Every line of the material is to be quoted verbatim, minus the pictures.

EXTRACTED INFORMATION
= = = =

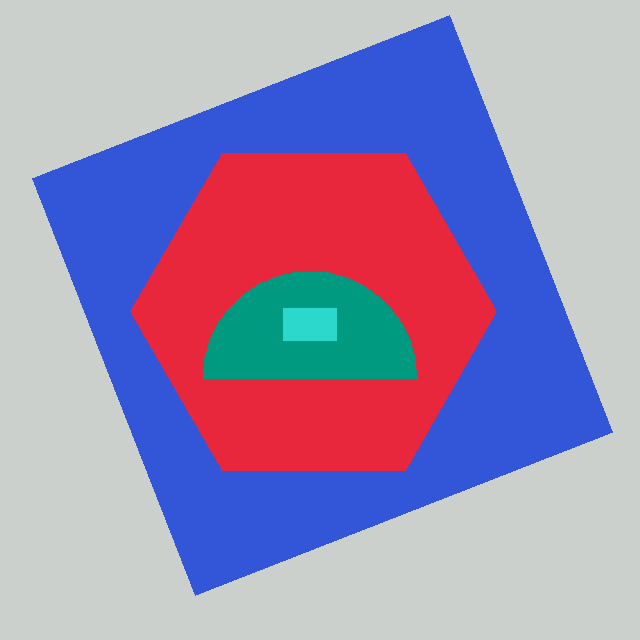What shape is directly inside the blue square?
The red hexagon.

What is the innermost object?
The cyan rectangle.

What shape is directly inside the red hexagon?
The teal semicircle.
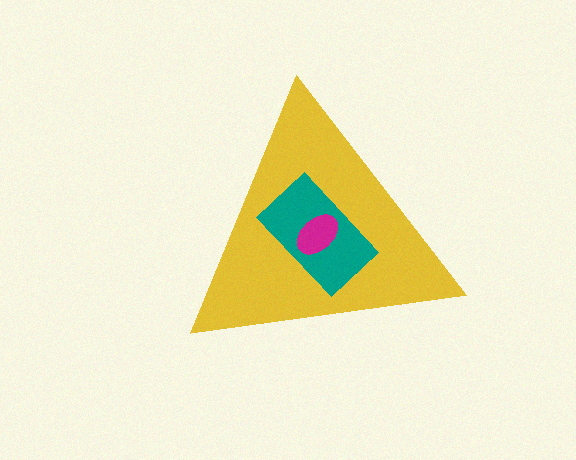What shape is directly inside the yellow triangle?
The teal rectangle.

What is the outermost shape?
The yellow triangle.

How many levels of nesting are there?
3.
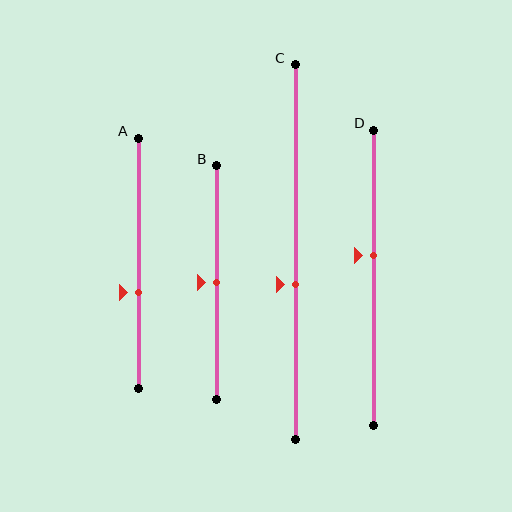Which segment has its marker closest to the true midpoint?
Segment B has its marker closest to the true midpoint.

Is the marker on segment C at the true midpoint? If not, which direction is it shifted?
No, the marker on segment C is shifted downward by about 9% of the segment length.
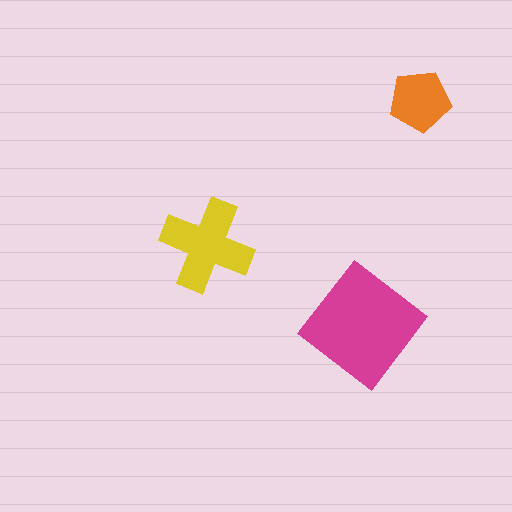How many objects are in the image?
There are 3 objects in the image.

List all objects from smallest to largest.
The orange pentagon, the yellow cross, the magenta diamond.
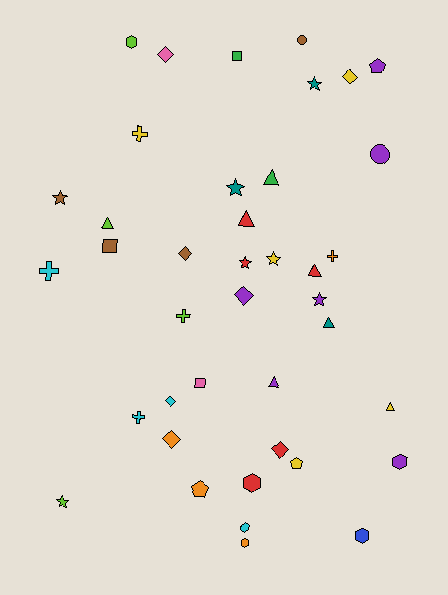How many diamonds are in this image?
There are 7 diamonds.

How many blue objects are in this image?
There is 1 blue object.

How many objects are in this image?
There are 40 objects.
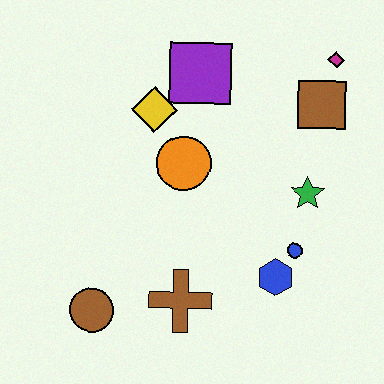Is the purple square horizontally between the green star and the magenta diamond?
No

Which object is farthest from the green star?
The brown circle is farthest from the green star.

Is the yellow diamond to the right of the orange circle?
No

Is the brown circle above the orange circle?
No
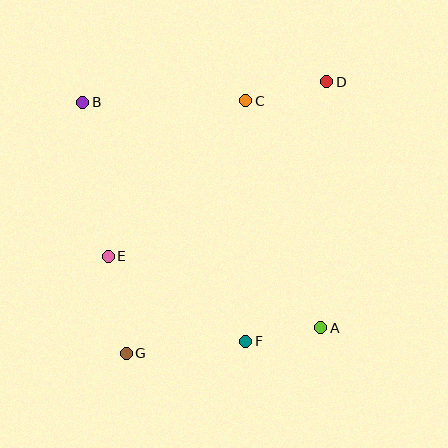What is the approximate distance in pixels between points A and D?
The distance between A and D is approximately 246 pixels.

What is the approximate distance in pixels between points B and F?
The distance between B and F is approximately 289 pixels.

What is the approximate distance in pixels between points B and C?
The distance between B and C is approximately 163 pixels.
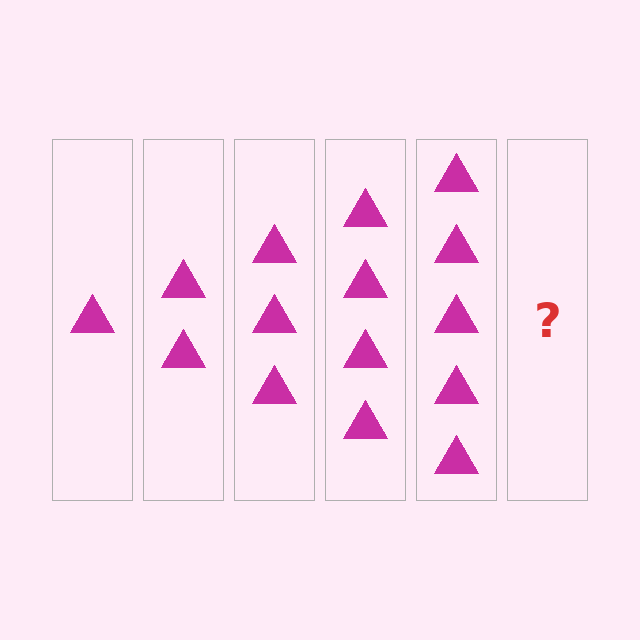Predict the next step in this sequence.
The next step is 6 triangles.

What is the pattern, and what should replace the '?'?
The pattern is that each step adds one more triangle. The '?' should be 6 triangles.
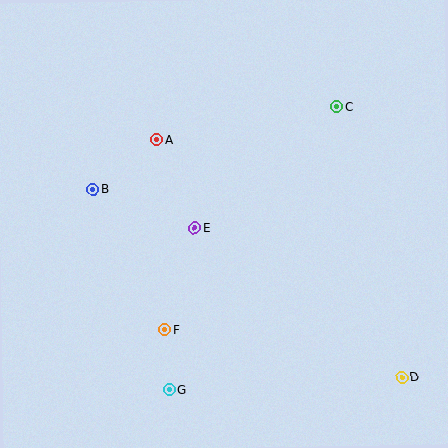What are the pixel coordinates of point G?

= = = =

SOLUTION TO THIS PROBLEM
What shape is directly inside the blue square?
The red hexagon.

What is the innermost object?
The cyan rectangle.

What shape is directly inside the red hexagon?
The teal semicircle.
What shape is directly inside the yellow triangle?
The teal rectangle.

What is the outermost shape?
The yellow triangle.

How many levels of nesting are there?
3.
Which segment has its marker closest to the true midpoint?
Segment B has its marker closest to the true midpoint.

Is the marker on segment C at the true midpoint? If not, which direction is it shifted?
No, the marker on segment C is shifted downward by about 9% of the segment length.
How many objects are in the image?
There are 3 objects in the image.

List all objects from smallest to largest.
The orange pentagon, the yellow cross, the magenta diamond.
How many diamonds are in this image?
There are 7 diamonds.

How many blue objects are in this image?
There is 1 blue object.

How many objects are in this image?
There are 40 objects.
Is the purple square horizontally between the green star and the magenta diamond?
No

Which object is farthest from the green star?
The brown circle is farthest from the green star.

Is the yellow diamond to the right of the orange circle?
No

Is the brown circle above the orange circle?
No
What is the approximate distance in pixels between points A and D?
The distance between A and D is approximately 246 pixels.

What is the approximate distance in pixels between points B and F?
The distance between B and F is approximately 289 pixels.

What is the approximate distance in pixels between points B and C?
The distance between B and C is approximately 163 pixels.
Predict the next step in this sequence.
The next step is 6 triangles.

What is the pattern, and what should replace the '?'?
The pattern is that each step adds one more triangle. The '?' should be 6 triangles.
What are the pixel coordinates of point G?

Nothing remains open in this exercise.